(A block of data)
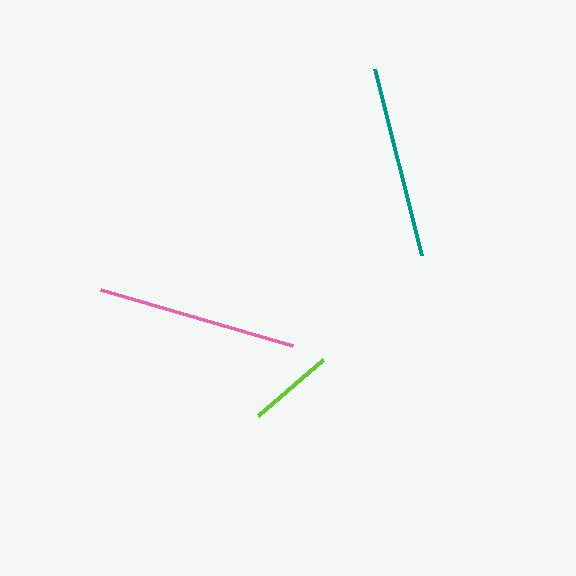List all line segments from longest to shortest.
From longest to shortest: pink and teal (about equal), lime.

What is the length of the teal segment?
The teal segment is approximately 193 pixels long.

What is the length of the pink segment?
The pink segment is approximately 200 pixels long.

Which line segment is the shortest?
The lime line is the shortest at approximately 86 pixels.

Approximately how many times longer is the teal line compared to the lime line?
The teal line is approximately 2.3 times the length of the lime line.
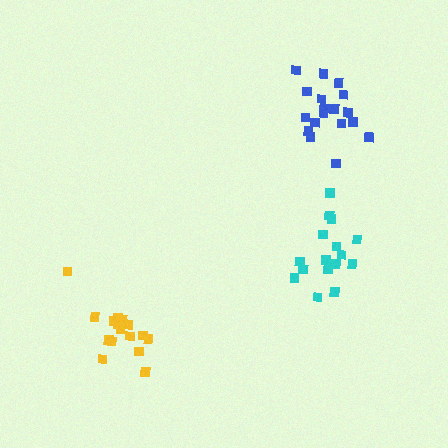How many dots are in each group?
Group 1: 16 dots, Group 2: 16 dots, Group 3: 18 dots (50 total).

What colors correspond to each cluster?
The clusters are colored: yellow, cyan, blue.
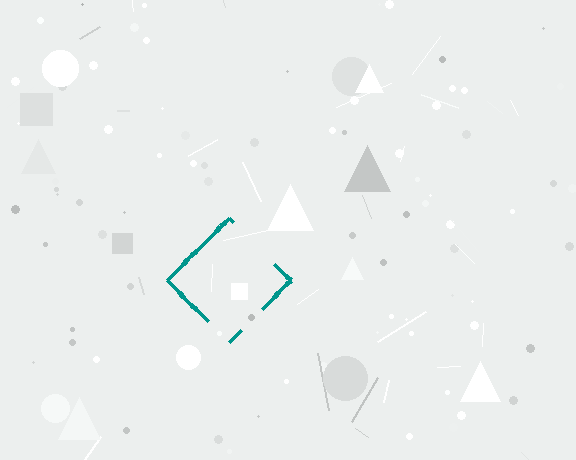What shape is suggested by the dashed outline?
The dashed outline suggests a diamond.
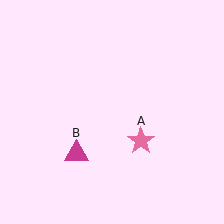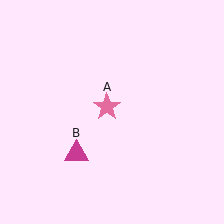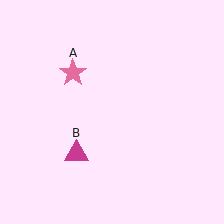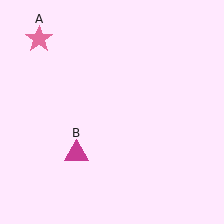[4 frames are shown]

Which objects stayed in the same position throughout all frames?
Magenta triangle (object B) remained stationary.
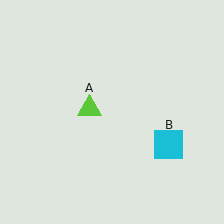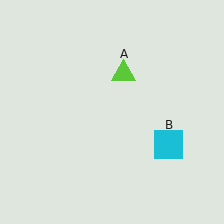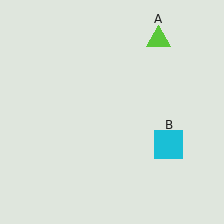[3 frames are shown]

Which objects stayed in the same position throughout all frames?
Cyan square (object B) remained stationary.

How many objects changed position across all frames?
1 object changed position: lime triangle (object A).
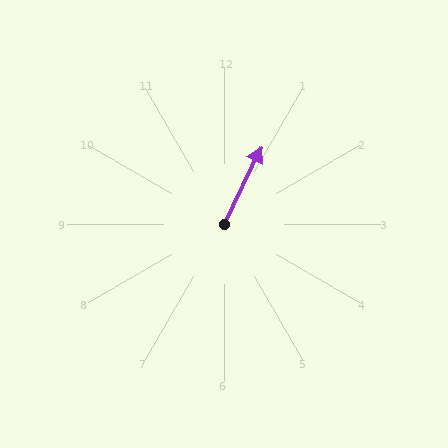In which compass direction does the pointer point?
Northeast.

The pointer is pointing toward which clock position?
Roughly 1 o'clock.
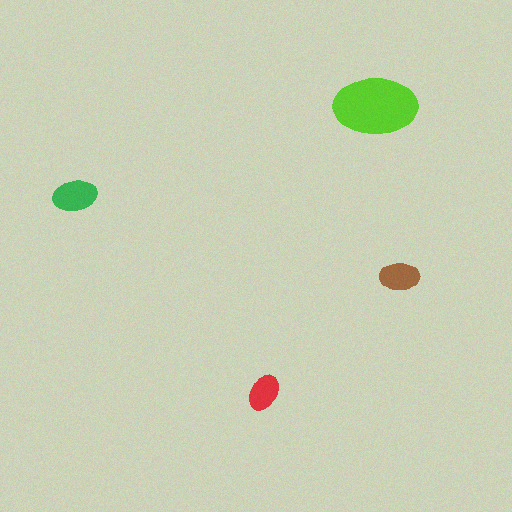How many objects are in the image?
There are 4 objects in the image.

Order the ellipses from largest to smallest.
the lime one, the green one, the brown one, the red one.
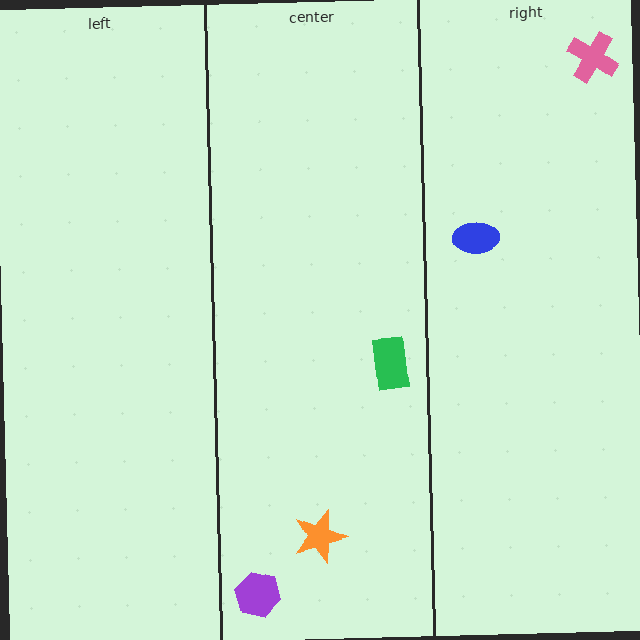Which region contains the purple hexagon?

▶ Exercise goal
Your task is to copy the entries in full and exactly, without any images.

▶ Problem solution
List all line segments from longest to shortest.
From longest to shortest: pink and teal (about equal), lime.

What is the length of the teal segment?
The teal segment is approximately 193 pixels long.

What is the length of the pink segment?
The pink segment is approximately 200 pixels long.

Which line segment is the shortest?
The lime line is the shortest at approximately 86 pixels.

Approximately how many times longer is the teal line compared to the lime line?
The teal line is approximately 2.3 times the length of the lime line.
How many dots are in each group?
Group 1: 16 dots, Group 2: 16 dots, Group 3: 18 dots (50 total).

What colors correspond to each cluster?
The clusters are colored: yellow, cyan, blue.
What shape is suggested by the dashed outline?
The dashed outline suggests a diamond.
[4 frames are shown]

Which objects stayed in the same position throughout all frames?
Magenta triangle (object B) remained stationary.
[3 frames are shown]

Which objects stayed in the same position throughout all frames?
Cyan square (object B) remained stationary.

How many objects changed position across all frames?
1 object changed position: lime triangle (object A).
In which compass direction does the pointer point?
Northeast.

The pointer is pointing toward which clock position?
Roughly 1 o'clock.
How many objects are in the image?
There are 4 objects in the image.

Order the ellipses from largest to smallest.
the lime one, the green one, the brown one, the red one.
Which region contains the purple hexagon?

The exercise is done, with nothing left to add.